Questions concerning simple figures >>
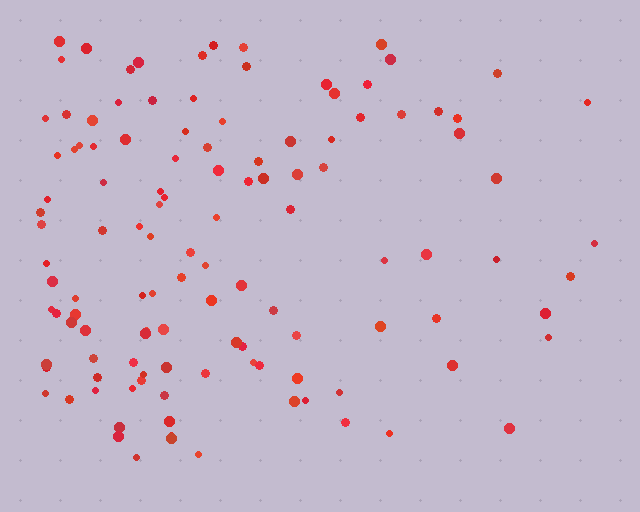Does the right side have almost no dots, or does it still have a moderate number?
Still a moderate number, just noticeably fewer than the left.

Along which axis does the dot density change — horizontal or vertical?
Horizontal.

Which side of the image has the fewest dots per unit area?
The right.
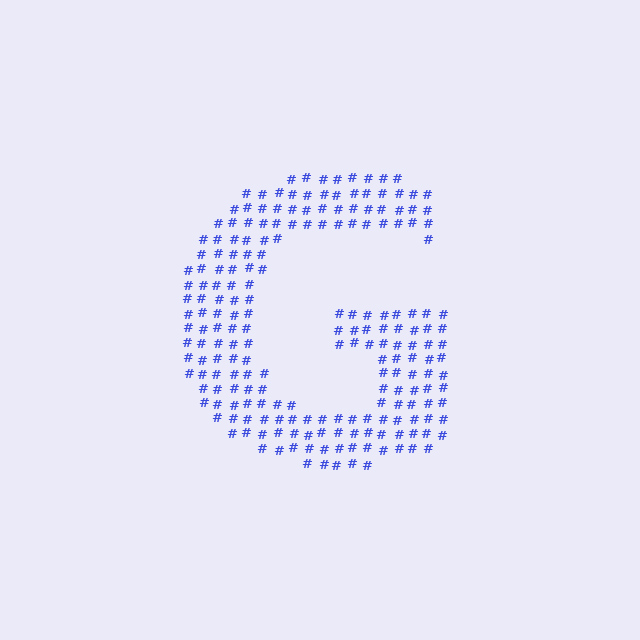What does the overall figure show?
The overall figure shows the letter G.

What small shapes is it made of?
It is made of small hash symbols.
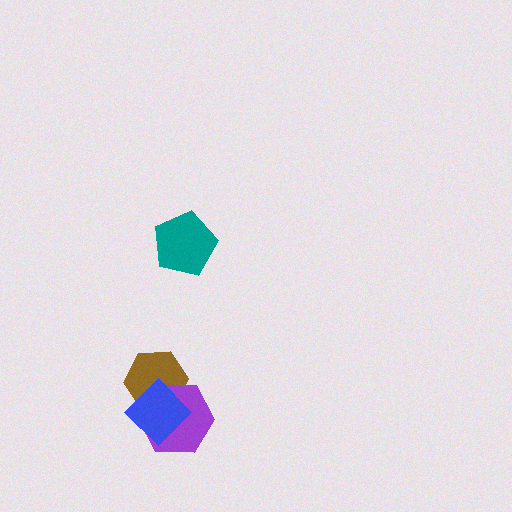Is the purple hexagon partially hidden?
Yes, it is partially covered by another shape.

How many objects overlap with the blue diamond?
2 objects overlap with the blue diamond.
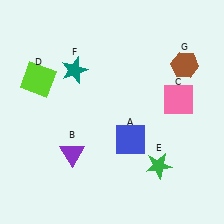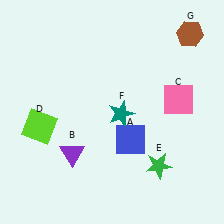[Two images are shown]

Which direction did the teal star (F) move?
The teal star (F) moved down and to the right.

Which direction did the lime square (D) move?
The lime square (D) moved down.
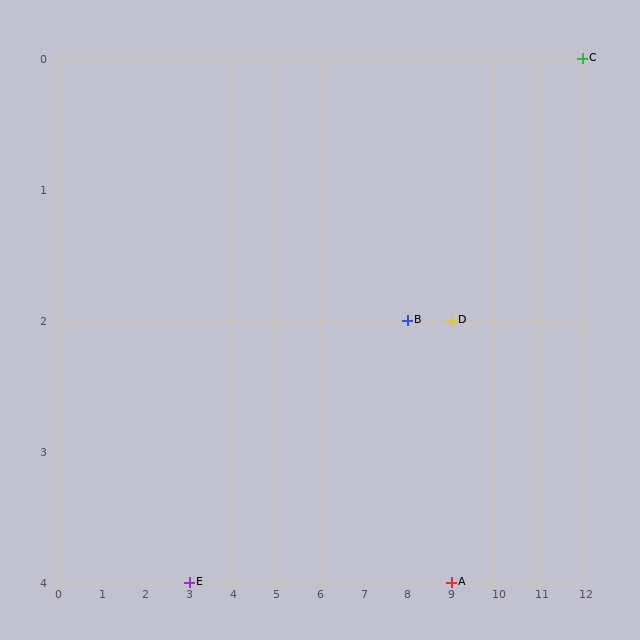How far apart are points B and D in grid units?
Points B and D are 1 column apart.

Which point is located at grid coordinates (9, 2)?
Point D is at (9, 2).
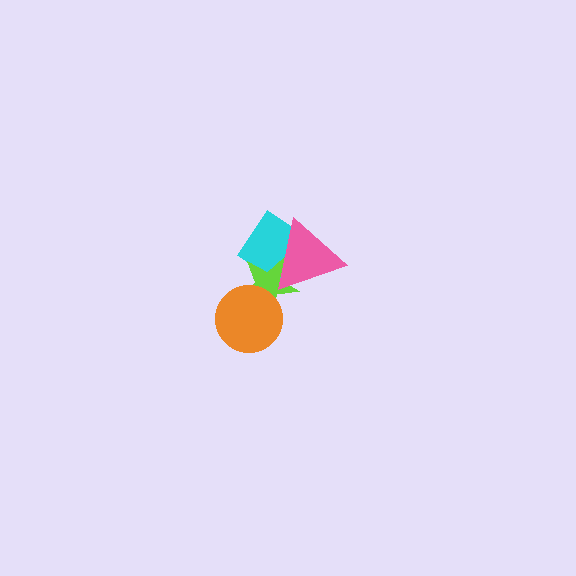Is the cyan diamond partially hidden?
Yes, it is partially covered by another shape.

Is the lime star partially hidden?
Yes, it is partially covered by another shape.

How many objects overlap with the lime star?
3 objects overlap with the lime star.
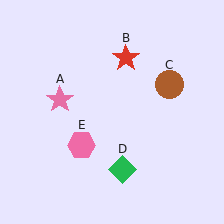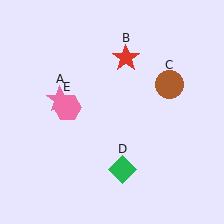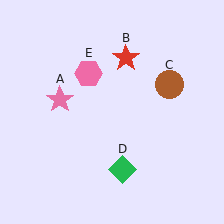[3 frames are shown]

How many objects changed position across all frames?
1 object changed position: pink hexagon (object E).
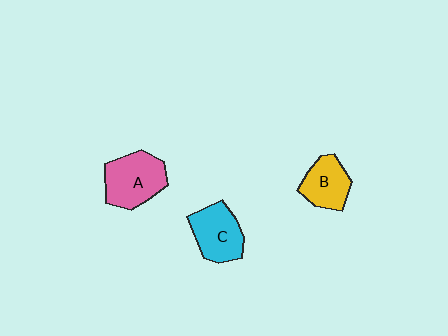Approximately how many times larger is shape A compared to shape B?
Approximately 1.4 times.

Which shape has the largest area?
Shape A (pink).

Job >>
Starting with the line that holds "Which direction did the teal star (F) move?", repeat exactly every line through the end of the material above, both ends included, without the pictures.

Exercise output >>
Which direction did the teal star (F) move?
The teal star (F) moved down and to the right.

Which direction did the lime square (D) move?
The lime square (D) moved down.
How far apart are points B and D in grid units?
Points B and D are 1 column apart.

Which point is located at grid coordinates (9, 2)?
Point D is at (9, 2).
Is the cyan diamond partially hidden?
Yes, it is partially covered by another shape.

Is the lime star partially hidden?
Yes, it is partially covered by another shape.

How many objects overlap with the lime star?
3 objects overlap with the lime star.
[3 frames are shown]

How many objects changed position across all frames?
1 object changed position: pink hexagon (object E).
Approximately how many times larger is shape A compared to shape B?
Approximately 1.4 times.

Which shape has the largest area?
Shape A (pink).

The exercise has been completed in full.